= Written problem =
Without pictures, output exactly the lines running from the line containing "Which object is closest to the cyan pentagon?" to the end of the listing below.

|---|

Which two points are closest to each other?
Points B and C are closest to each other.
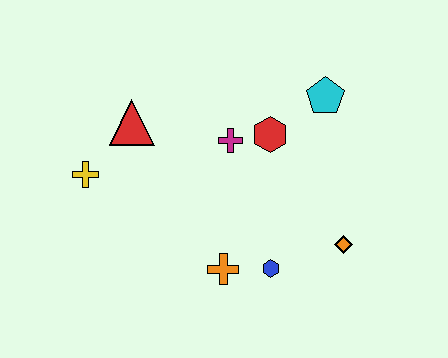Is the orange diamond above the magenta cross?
No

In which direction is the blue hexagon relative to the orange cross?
The blue hexagon is to the right of the orange cross.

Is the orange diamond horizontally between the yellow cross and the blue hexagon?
No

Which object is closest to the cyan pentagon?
The red hexagon is closest to the cyan pentagon.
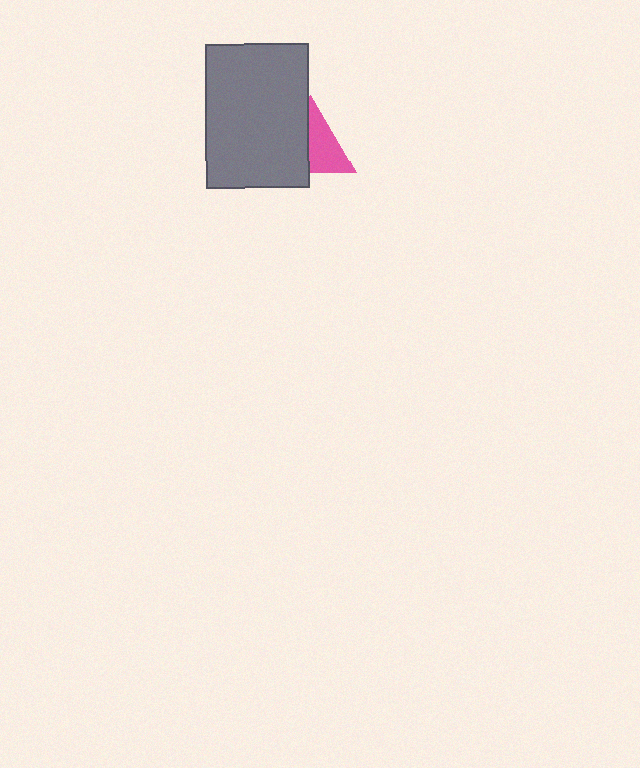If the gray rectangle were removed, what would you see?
You would see the complete pink triangle.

|---|

= Output for this task =
Which object is closest to the cyan pentagon?
The red hexagon is closest to the cyan pentagon.
If the gray rectangle were removed, what would you see?
You would see the complete pink triangle.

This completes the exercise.